THE EXERCISE >>
Which lines hold the word "shown"? Copy each of them from the material.
********
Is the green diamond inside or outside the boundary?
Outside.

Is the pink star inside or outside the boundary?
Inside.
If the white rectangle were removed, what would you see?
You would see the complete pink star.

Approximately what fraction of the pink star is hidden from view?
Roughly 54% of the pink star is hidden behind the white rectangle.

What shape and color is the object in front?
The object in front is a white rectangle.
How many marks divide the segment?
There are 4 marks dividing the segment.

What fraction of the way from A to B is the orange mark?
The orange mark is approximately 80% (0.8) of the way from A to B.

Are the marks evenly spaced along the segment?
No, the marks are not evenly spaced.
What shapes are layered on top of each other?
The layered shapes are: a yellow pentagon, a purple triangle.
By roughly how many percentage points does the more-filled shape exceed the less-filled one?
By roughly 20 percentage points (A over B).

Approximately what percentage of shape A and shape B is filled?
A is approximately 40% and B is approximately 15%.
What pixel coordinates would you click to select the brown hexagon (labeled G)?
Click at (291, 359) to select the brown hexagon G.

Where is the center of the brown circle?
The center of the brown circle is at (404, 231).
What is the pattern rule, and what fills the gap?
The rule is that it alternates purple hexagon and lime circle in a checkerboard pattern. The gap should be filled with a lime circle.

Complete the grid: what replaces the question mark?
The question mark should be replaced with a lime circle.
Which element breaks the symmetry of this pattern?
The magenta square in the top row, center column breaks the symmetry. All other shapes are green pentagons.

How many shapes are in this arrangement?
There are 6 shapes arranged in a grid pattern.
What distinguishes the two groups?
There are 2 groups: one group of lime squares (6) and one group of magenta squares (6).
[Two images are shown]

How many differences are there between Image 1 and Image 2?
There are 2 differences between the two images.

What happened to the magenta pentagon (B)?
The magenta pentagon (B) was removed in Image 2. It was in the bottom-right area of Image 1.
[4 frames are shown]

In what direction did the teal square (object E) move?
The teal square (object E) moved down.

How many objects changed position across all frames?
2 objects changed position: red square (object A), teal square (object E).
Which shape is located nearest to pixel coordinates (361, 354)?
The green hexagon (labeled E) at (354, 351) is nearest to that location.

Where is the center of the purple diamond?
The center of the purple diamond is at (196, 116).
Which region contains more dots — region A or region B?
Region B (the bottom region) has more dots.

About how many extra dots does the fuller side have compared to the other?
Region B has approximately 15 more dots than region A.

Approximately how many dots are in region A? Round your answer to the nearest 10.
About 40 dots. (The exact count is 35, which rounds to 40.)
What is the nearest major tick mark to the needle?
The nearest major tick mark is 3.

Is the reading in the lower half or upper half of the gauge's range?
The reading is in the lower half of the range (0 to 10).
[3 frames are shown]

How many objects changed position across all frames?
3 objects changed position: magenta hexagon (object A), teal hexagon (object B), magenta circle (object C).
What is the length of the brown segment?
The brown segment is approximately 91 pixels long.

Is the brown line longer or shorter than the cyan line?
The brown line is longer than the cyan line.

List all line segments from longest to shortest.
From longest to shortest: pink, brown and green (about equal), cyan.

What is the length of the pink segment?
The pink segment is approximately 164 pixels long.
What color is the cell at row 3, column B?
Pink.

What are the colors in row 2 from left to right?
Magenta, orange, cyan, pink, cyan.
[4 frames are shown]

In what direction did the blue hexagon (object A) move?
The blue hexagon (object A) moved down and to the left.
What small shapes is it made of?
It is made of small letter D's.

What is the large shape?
********
WRITTEN REPLY >>
[Two images are shown]
[4 frames are shown]
[3 frames are shown]
[4 frames are shown]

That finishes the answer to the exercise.